_Your instructions_: Below is a listing to transcribe in full and exactly; keep the pictures out.

+ + + +

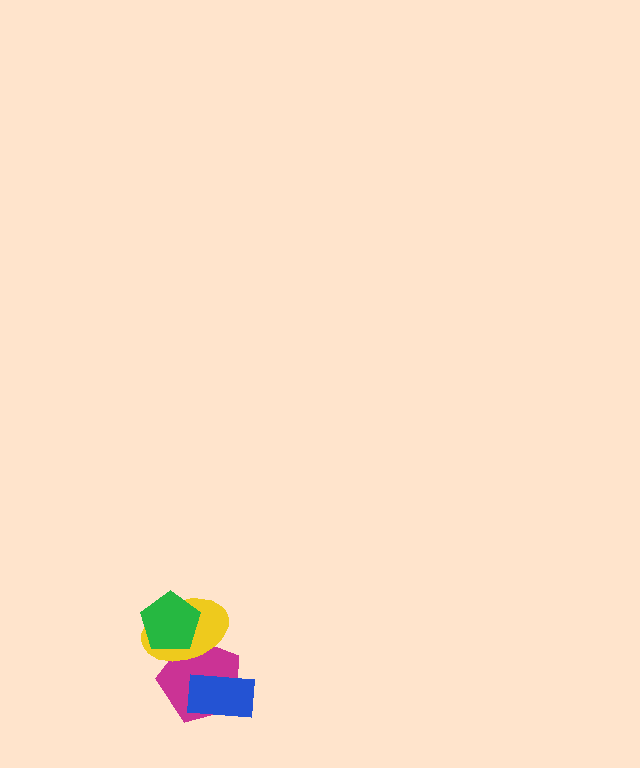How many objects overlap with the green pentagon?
2 objects overlap with the green pentagon.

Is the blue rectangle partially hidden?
No, no other shape covers it.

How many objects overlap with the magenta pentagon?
3 objects overlap with the magenta pentagon.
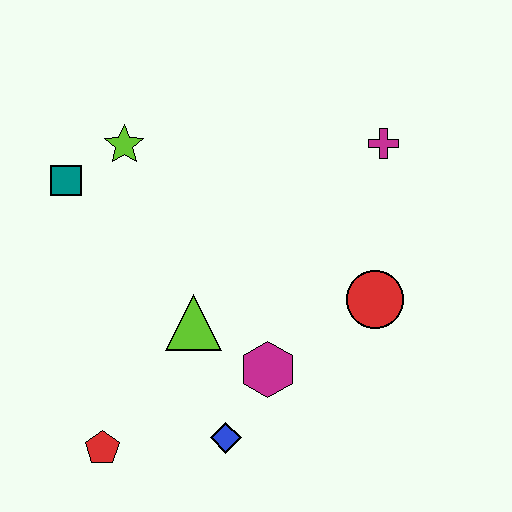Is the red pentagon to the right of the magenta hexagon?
No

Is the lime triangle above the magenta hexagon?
Yes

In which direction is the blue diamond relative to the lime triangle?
The blue diamond is below the lime triangle.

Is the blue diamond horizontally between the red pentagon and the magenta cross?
Yes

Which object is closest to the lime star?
The teal square is closest to the lime star.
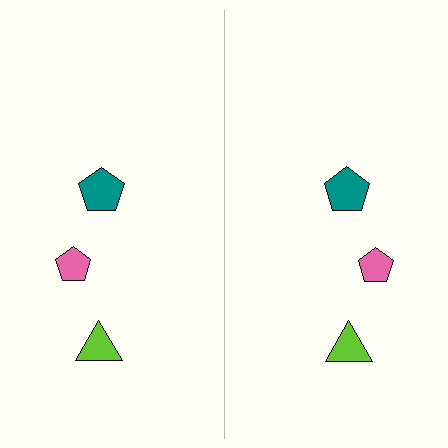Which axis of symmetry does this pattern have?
The pattern has a vertical axis of symmetry running through the center of the image.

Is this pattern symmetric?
Yes, this pattern has bilateral (reflection) symmetry.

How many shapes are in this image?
There are 6 shapes in this image.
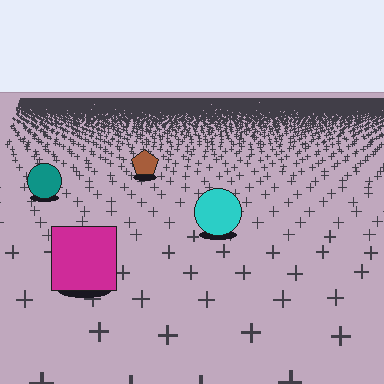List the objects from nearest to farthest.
From nearest to farthest: the magenta square, the cyan circle, the teal circle, the brown pentagon.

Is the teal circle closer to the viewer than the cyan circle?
No. The cyan circle is closer — you can tell from the texture gradient: the ground texture is coarser near it.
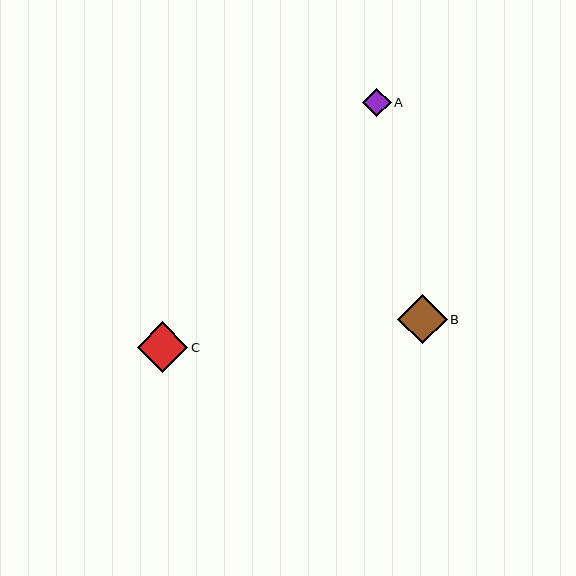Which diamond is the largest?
Diamond C is the largest with a size of approximately 51 pixels.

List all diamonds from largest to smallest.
From largest to smallest: C, B, A.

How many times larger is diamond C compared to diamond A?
Diamond C is approximately 1.8 times the size of diamond A.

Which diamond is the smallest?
Diamond A is the smallest with a size of approximately 28 pixels.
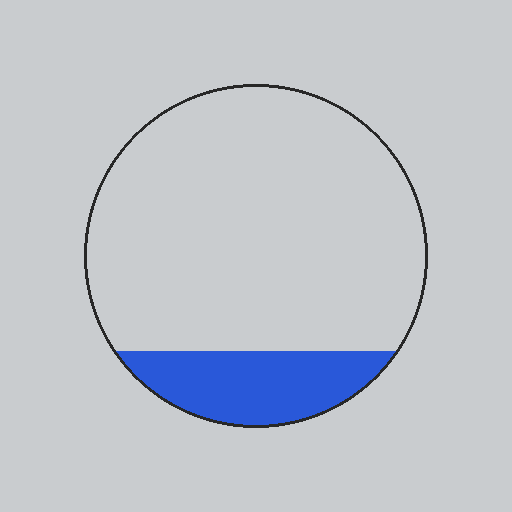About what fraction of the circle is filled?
About one sixth (1/6).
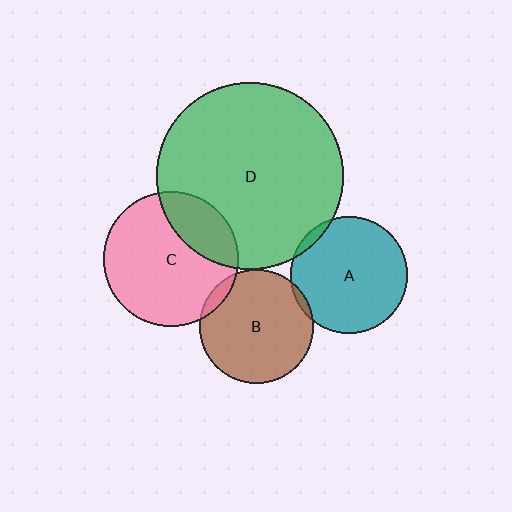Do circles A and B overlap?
Yes.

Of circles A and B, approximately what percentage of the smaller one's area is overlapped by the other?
Approximately 5%.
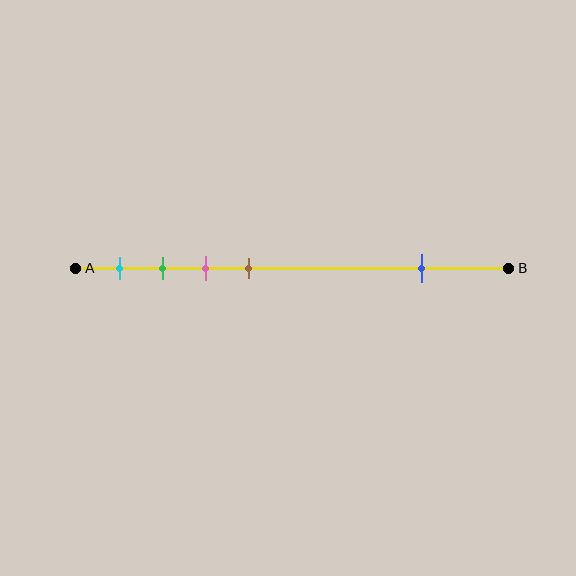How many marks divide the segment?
There are 5 marks dividing the segment.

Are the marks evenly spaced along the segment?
No, the marks are not evenly spaced.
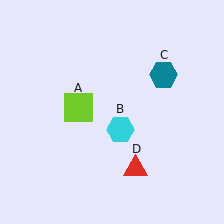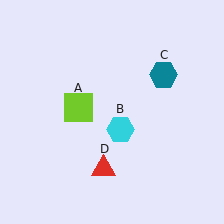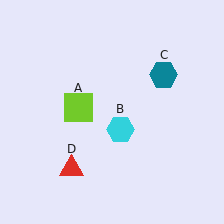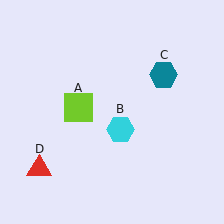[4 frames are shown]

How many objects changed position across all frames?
1 object changed position: red triangle (object D).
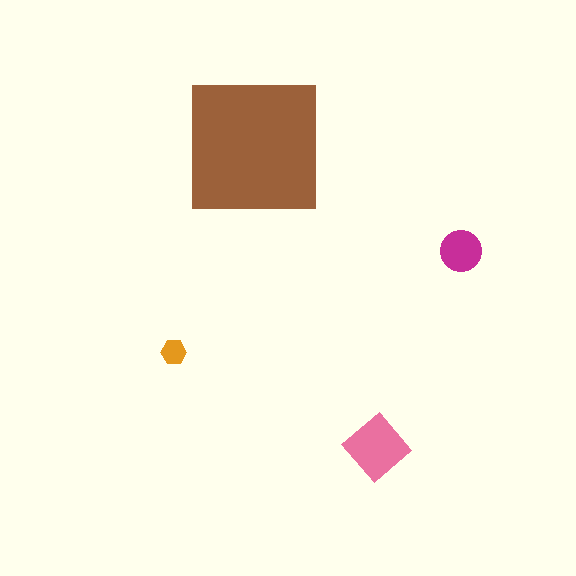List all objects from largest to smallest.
The brown square, the pink diamond, the magenta circle, the orange hexagon.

+ + + +

_Exercise result_:
How many objects overlap with the green pentagon?
2 objects overlap with the green pentagon.

Is the blue rectangle partially hidden?
No, no other shape covers it.

How many objects overlap with the magenta pentagon?
3 objects overlap with the magenta pentagon.
Is the red pentagon to the right of the magenta hexagon?
No

Is the lime triangle above the magenta hexagon?
Yes

In which direction is the blue diamond relative to the lime triangle?
The blue diamond is below the lime triangle.

Is the blue diamond horizontally between the red pentagon and the magenta cross?
Yes

Which object is closest to the lime star?
The teal square is closest to the lime star.
Which axis of symmetry does this pattern have?
The pattern has a vertical axis of symmetry running through the center of the image.

Is this pattern symmetric?
Yes, this pattern has bilateral (reflection) symmetry.

How many shapes are in this image?
There are 6 shapes in this image.
List the objects from nearest to farthest.
From nearest to farthest: the magenta square, the cyan circle, the teal circle, the brown pentagon.

Is the teal circle closer to the viewer than the cyan circle?
No. The cyan circle is closer — you can tell from the texture gradient: the ground texture is coarser near it.
Which diamond is the largest?
Diamond C is the largest with a size of approximately 51 pixels.

List all diamonds from largest to smallest.
From largest to smallest: C, B, A.

How many times larger is diamond C compared to diamond A?
Diamond C is approximately 1.8 times the size of diamond A.

Which diamond is the smallest?
Diamond A is the smallest with a size of approximately 28 pixels.
About what fraction of the circle is filled?
About one sixth (1/6).
Do circles A and B overlap?
Yes.

Of circles A and B, approximately what percentage of the smaller one's area is overlapped by the other?
Approximately 5%.
How many marks divide the segment?
There are 5 marks dividing the segment.

Are the marks evenly spaced along the segment?
No, the marks are not evenly spaced.
[4 frames are shown]

How many objects changed position across all frames?
1 object changed position: red triangle (object D).
List all objects from largest to smallest.
The brown square, the pink diamond, the magenta circle, the orange hexagon.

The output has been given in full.